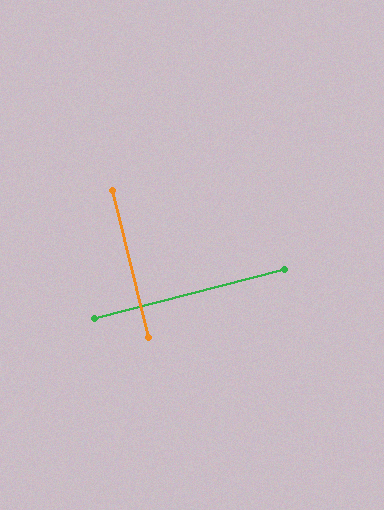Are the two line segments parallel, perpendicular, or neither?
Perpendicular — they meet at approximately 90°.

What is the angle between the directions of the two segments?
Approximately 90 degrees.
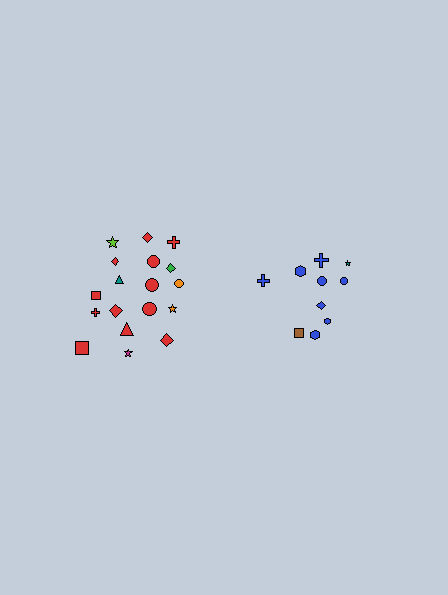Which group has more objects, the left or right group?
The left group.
★ ★ ★ ★
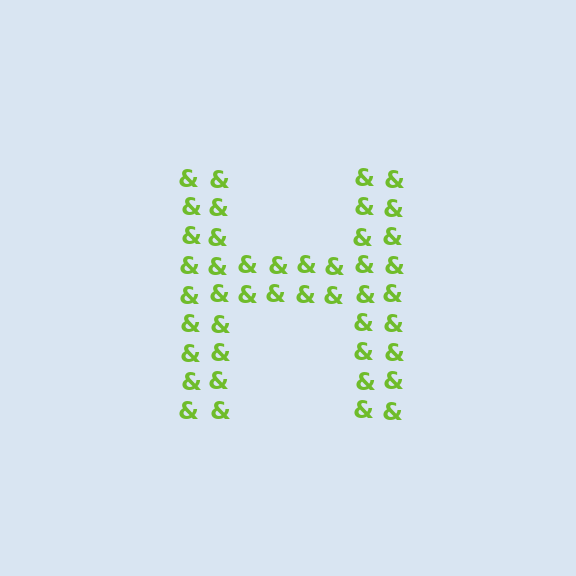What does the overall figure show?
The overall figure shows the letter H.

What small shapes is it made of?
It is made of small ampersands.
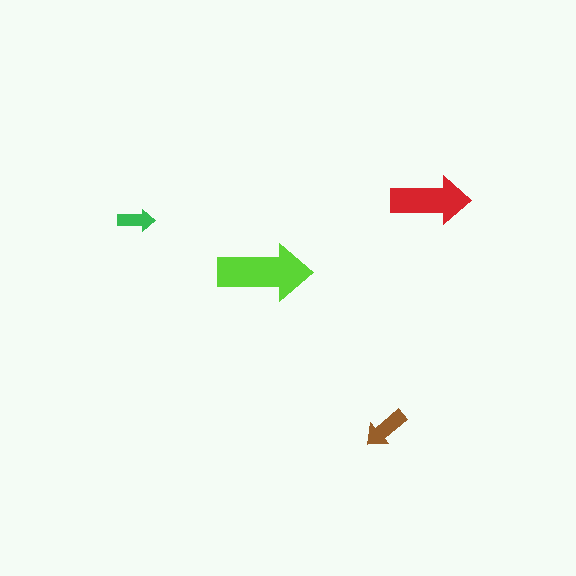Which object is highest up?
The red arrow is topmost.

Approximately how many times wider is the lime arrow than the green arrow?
★ ★ ★ ★
Reproduce only the lines running from the one that has "What does the overall figure show?" through the one that has "Approximately how many", ends included. Any pictures in that stretch should not be copied.

What does the overall figure show?
The overall figure shows the letter H.

What small shapes is it made of?
It is made of small ampersands.
Which object is highest up?
The red arrow is topmost.

Approximately how many times wider is the lime arrow than the green arrow?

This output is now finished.